● Task inputs:
• • • •

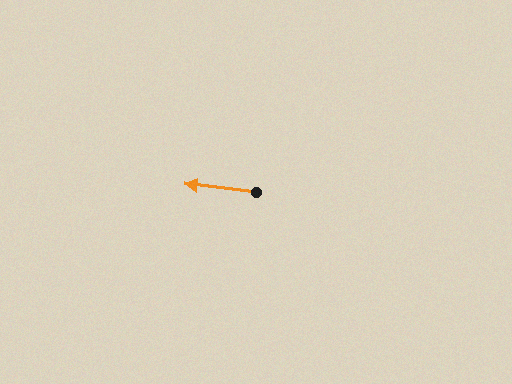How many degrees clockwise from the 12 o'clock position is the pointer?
Approximately 276 degrees.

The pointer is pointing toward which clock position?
Roughly 9 o'clock.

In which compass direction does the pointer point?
West.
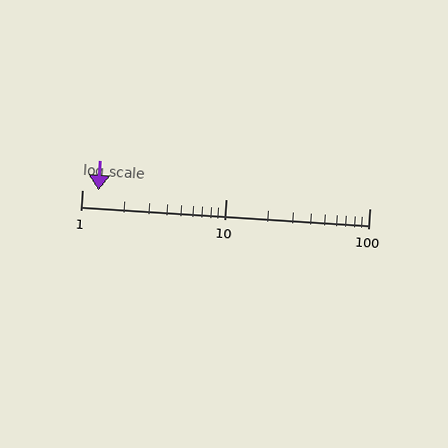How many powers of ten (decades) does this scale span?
The scale spans 2 decades, from 1 to 100.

• • • •

● What is being asked: Pictures are left out; print exactly the lines from the one holding "How many powers" through the last line of the listing above, both included.

● Exercise solution:
How many powers of ten (decades) does this scale span?
The scale spans 2 decades, from 1 to 100.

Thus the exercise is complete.